--- TASK TO CARRY OUT ---
In the listing below, find the line holding "How many shapes" and the line holding "How many distinct paths". Write out those two lines and all lines between, exactly, and nothing more.

--- MATERIAL ---

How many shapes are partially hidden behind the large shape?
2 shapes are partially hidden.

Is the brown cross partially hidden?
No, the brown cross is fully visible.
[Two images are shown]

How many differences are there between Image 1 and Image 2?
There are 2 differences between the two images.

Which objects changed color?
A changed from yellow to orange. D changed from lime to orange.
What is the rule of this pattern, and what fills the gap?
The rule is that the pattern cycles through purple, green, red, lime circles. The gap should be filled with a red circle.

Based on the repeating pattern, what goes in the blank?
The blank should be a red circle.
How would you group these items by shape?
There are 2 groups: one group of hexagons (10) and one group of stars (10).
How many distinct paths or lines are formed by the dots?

* * *

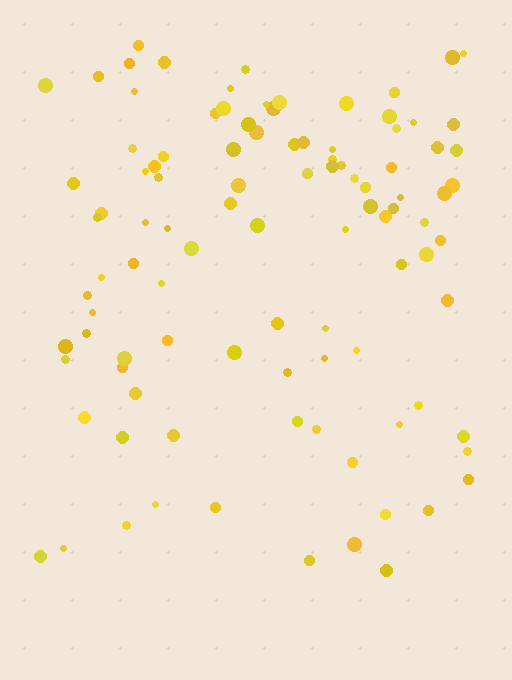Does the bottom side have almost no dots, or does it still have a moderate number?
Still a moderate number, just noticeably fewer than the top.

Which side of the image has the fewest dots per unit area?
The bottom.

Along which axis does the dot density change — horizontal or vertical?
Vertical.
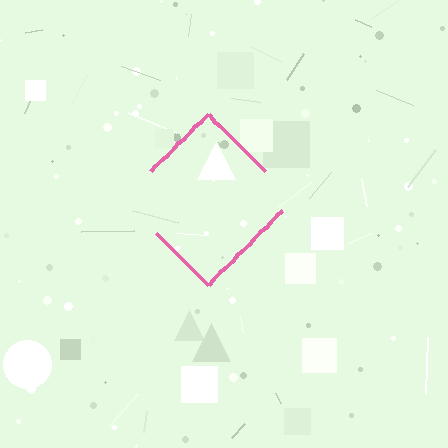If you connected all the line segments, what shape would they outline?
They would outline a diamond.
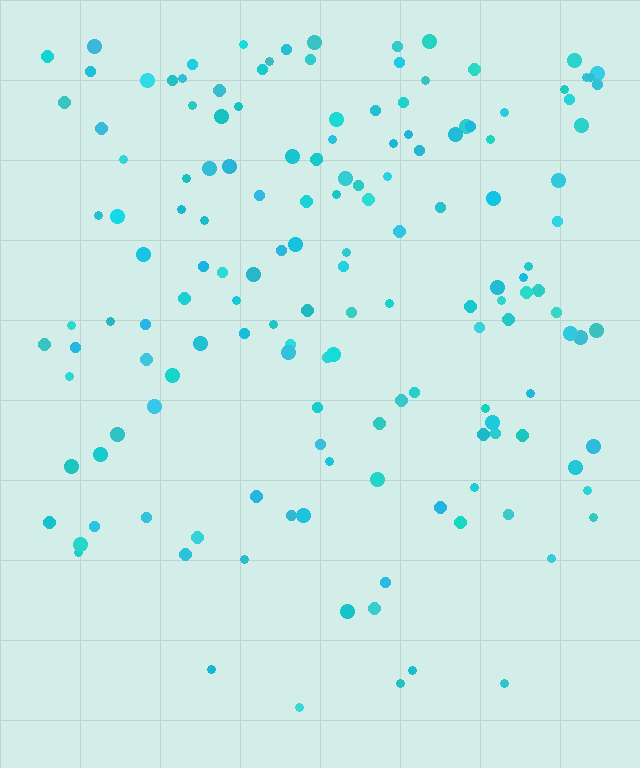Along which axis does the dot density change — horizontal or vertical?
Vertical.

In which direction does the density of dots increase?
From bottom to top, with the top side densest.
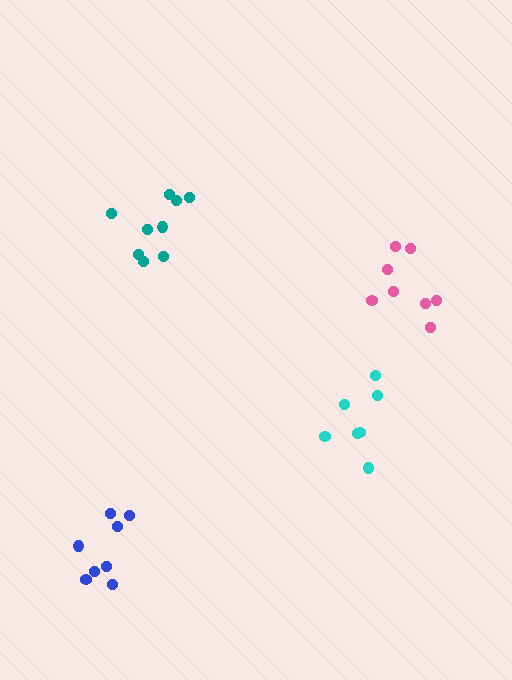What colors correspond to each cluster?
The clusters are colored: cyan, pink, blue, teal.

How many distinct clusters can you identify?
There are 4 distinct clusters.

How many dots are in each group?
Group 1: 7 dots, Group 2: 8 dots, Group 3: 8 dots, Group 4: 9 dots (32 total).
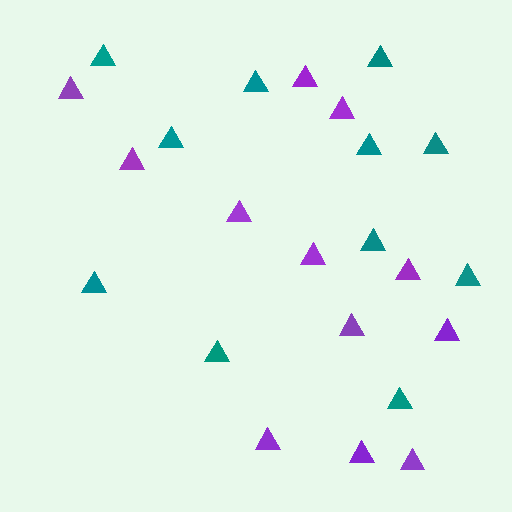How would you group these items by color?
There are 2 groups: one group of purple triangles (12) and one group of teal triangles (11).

==

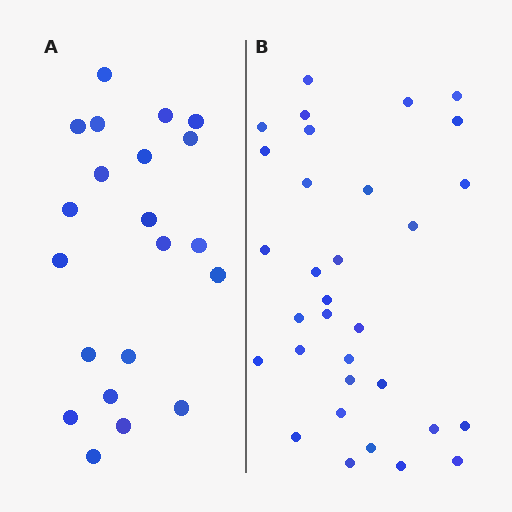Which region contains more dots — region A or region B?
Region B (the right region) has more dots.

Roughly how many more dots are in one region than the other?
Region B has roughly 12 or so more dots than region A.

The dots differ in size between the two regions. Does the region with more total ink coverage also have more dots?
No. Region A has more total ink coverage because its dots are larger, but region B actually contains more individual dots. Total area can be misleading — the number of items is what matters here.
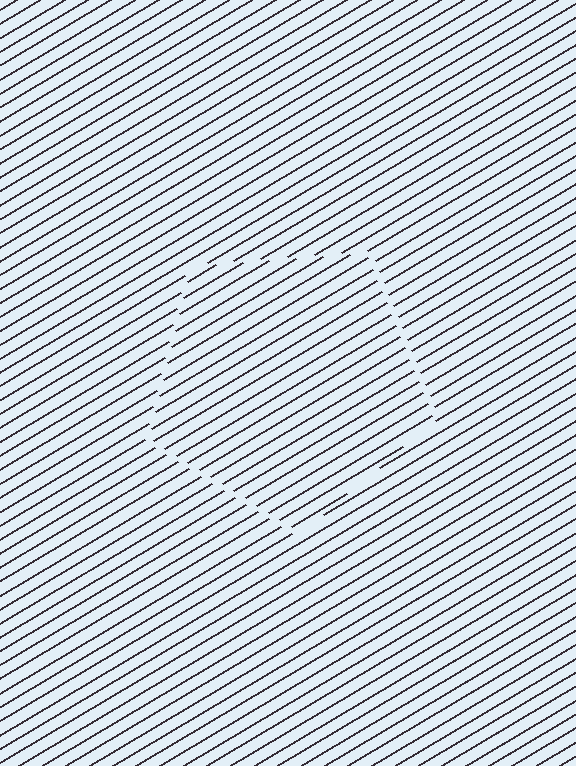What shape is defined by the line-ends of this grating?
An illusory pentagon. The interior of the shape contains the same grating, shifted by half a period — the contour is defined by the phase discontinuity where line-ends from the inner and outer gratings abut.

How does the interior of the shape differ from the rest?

--- CORRECT RESULT ---
How many shapes are partially hidden behind the large shape?
2 shapes are partially hidden.

Is the brown cross partially hidden?
No, the brown cross is fully visible.
[Two images are shown]

How many differences are there between Image 1 and Image 2?
There are 2 differences between the two images.

Which objects changed color?
A changed from yellow to orange. D changed from lime to orange.
What is the rule of this pattern, and what fills the gap?
The rule is that the pattern cycles through purple, green, red, lime circles. The gap should be filled with a red circle.

Based on the repeating pattern, what goes in the blank?
The blank should be a red circle.
How would you group these items by shape?
There are 2 groups: one group of hexagons (10) and one group of stars (10).
How many distinct paths or lines are formed by the dots?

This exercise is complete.